**Data to use**
....
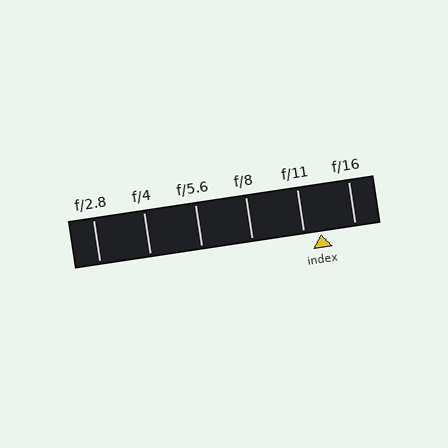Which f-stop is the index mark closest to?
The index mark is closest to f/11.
....
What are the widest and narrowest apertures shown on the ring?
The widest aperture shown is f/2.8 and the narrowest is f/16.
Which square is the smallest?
....
Reproduce exactly, and only, the lines from the one that contains "What are the" down to the one that contains "Which square is the smallest?", both ends included.

**Exercise result**
What are the widest and narrowest apertures shown on the ring?
The widest aperture shown is f/2.8 and the narrowest is f/16.
Which square is the smallest?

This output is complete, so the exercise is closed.